DESCRIPTION OF THE TASK:
All entries must be repeated exactly; do not include the pictures.

RAW DATA:
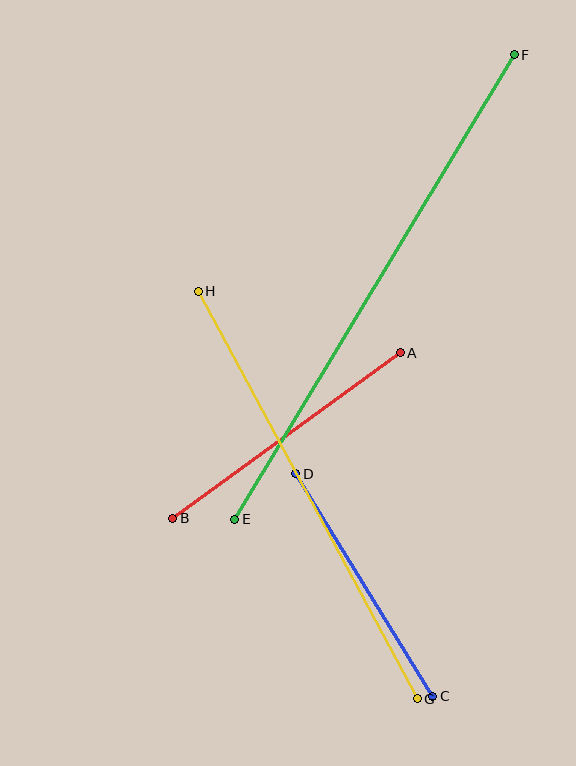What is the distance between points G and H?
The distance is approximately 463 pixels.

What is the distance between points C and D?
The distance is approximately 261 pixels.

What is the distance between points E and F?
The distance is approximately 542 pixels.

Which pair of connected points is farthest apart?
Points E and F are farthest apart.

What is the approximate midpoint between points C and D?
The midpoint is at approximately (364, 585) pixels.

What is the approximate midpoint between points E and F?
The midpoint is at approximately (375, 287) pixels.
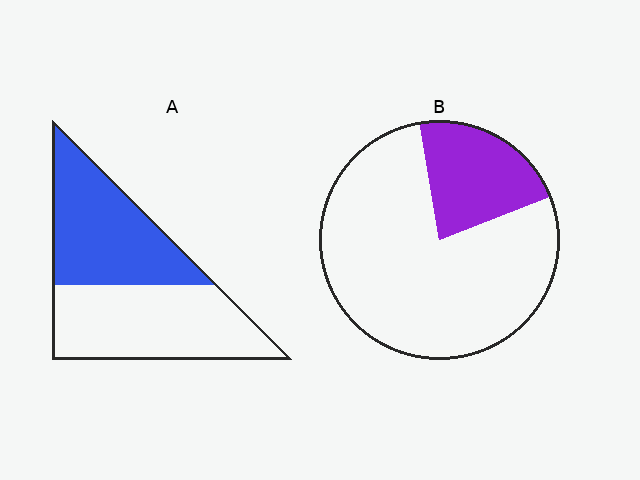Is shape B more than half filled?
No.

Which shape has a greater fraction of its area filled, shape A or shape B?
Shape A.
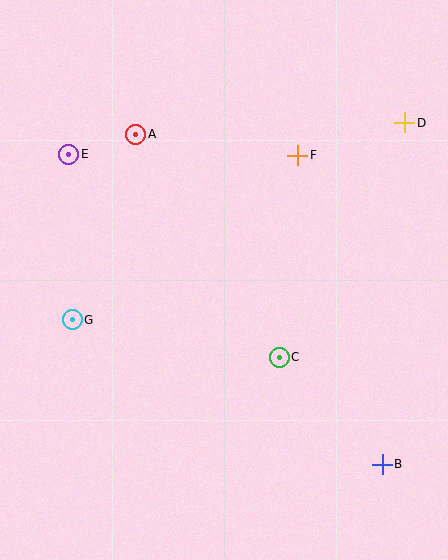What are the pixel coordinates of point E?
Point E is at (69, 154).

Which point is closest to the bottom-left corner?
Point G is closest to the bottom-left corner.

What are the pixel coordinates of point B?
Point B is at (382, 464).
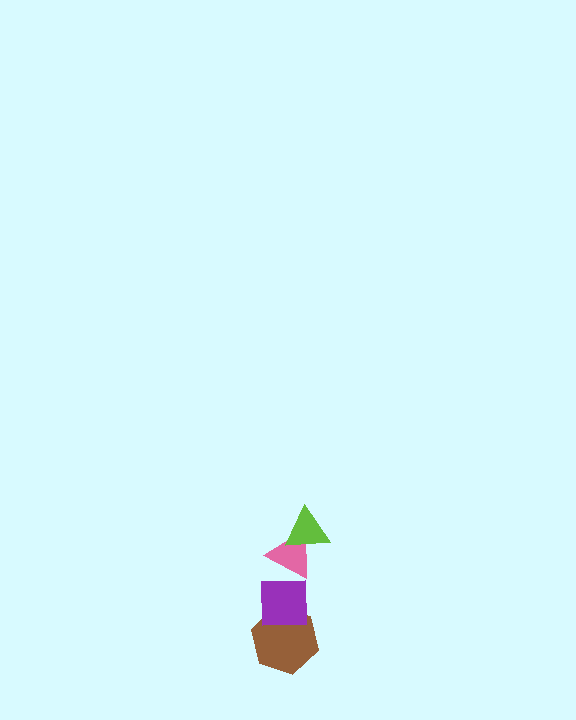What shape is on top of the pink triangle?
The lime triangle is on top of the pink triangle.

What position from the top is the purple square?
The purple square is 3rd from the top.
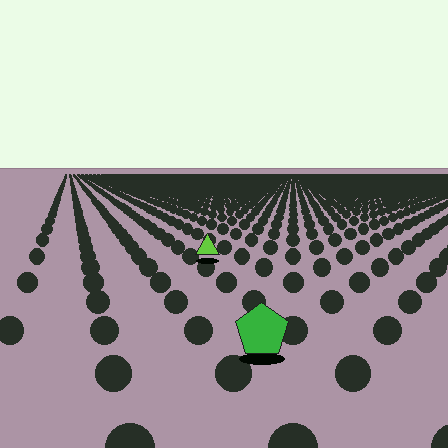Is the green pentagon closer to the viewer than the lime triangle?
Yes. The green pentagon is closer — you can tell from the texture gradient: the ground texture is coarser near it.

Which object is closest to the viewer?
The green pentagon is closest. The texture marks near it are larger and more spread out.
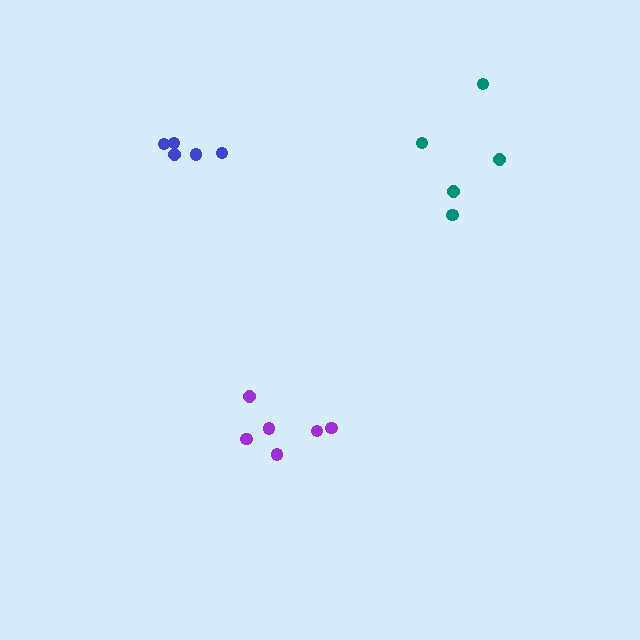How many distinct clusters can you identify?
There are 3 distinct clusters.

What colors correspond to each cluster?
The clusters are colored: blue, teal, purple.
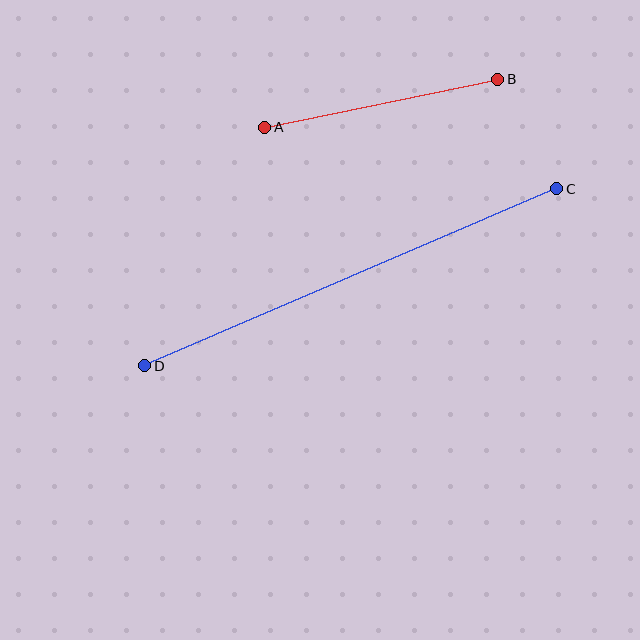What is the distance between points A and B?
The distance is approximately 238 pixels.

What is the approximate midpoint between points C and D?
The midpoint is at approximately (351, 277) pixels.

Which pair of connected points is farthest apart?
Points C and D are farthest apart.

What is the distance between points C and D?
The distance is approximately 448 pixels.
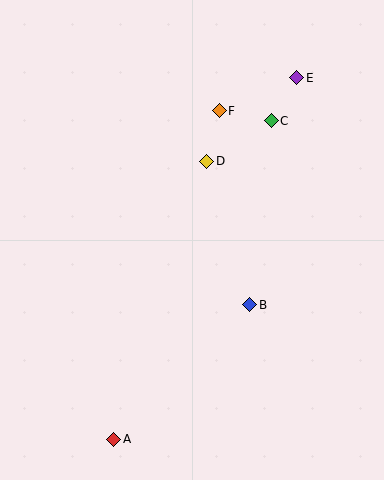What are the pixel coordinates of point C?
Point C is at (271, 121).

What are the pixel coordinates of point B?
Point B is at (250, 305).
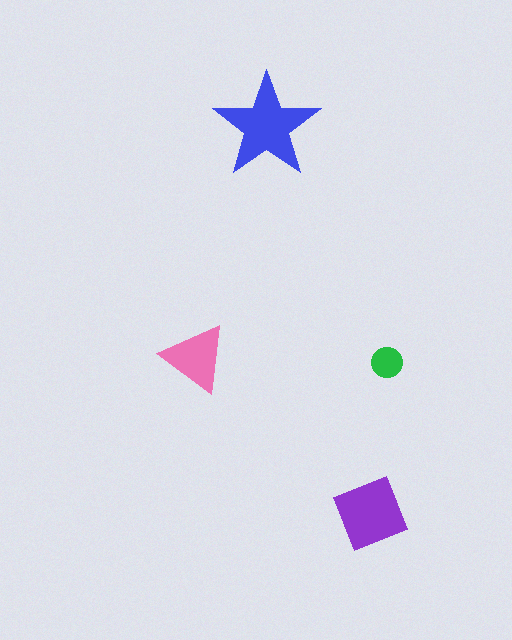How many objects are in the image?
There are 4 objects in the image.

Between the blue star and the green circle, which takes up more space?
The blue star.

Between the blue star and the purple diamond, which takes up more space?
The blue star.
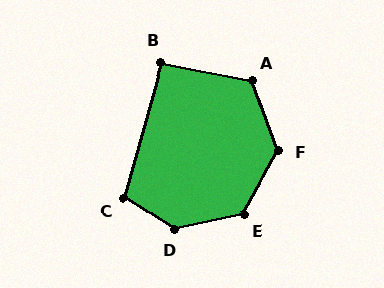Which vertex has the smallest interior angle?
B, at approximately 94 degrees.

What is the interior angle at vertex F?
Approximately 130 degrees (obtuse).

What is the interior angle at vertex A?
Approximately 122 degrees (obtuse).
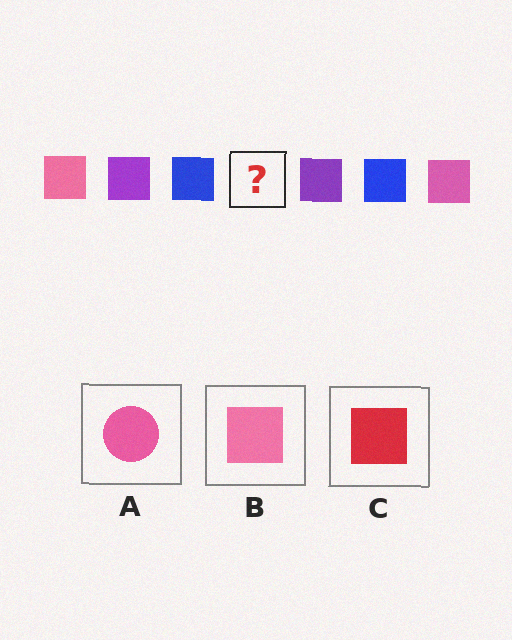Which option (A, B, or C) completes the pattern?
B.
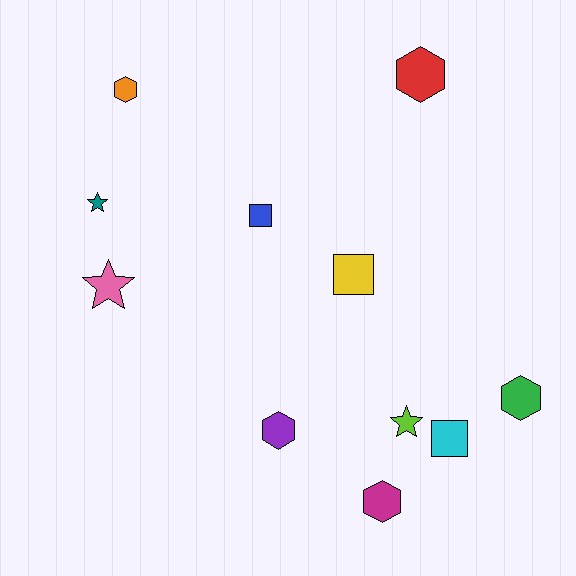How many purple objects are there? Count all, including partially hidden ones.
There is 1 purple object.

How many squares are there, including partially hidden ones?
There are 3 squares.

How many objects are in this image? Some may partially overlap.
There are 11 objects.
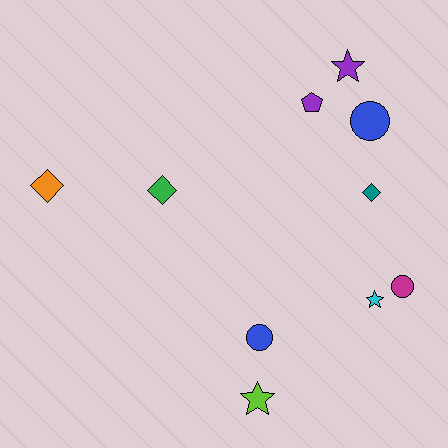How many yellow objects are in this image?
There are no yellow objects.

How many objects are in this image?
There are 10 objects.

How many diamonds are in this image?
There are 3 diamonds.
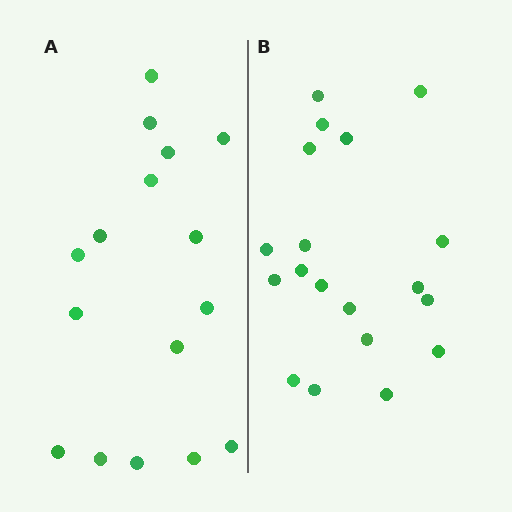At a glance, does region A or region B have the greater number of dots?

OUTPUT:
What is the distance between points G and H?
The distance is approximately 463 pixels.

What is the distance between points C and D?
The distance is approximately 261 pixels.

What is the distance between points E and F?
The distance is approximately 542 pixels.

Which pair of connected points is farthest apart?
Points E and F are farthest apart.

What is the approximate midpoint between points C and D?
The midpoint is at approximately (364, 585) pixels.

What is the approximate midpoint between points E and F?
The midpoint is at approximately (375, 287) pixels.
Is shape B more than half filled?
No.

Which shape has a greater fraction of its area filled, shape A or shape B?
Shape A.
What are the pixel coordinates of point E?
Point E is at (69, 154).

Which point is closest to the bottom-left corner?
Point G is closest to the bottom-left corner.

What are the pixel coordinates of point B?
Point B is at (382, 464).
What shape is on top of the pink triangle?
The lime triangle is on top of the pink triangle.

What position from the top is the purple square?
The purple square is 3rd from the top.
Is the green pentagon closer to the viewer than the lime triangle?
Yes. The green pentagon is closer — you can tell from the texture gradient: the ground texture is coarser near it.

Which object is closest to the viewer?
The green pentagon is closest. The texture marks near it are larger and more spread out.
How many distinct clusters can you identify?
There are 3 distinct clusters.

What colors correspond to each cluster?
The clusters are colored: blue, teal, purple.
What is the distance between points A and B?
The distance is approximately 238 pixels.

What is the approximate midpoint between points C and D?
The midpoint is at approximately (351, 277) pixels.

Which pair of connected points is farthest apart?
Points C and D are farthest apart.

What is the distance between points C and D?
The distance is approximately 448 pixels.
What are the pixel coordinates of point C?
Point C is at (271, 121).

What are the pixel coordinates of point B?
Point B is at (250, 305).
How many objects are in the image?
There are 4 objects in the image.

Between the blue star and the green circle, which takes up more space?
The blue star.

Between the blue star and the purple diamond, which takes up more space?
The blue star.
Which vertex has the smallest interior angle?
B, at approximately 94 degrees.

What is the interior angle at vertex F?
Approximately 130 degrees (obtuse).

What is the interior angle at vertex A?
Approximately 122 degrees (obtuse).
Which option (A, B, or C) completes the pattern?
B.
How many purple objects are there? Count all, including partially hidden ones.
There is 1 purple object.

How many squares are there, including partially hidden ones?
There are 3 squares.

How many objects are in this image? Some may partially overlap.
There are 11 objects.
How many yellow objects are in this image?
There are no yellow objects.

How many objects are in this image?
There are 10 objects.

How many diamonds are in this image?
There are 3 diamonds.
At a glance, does region A or region B have the greater number of dots?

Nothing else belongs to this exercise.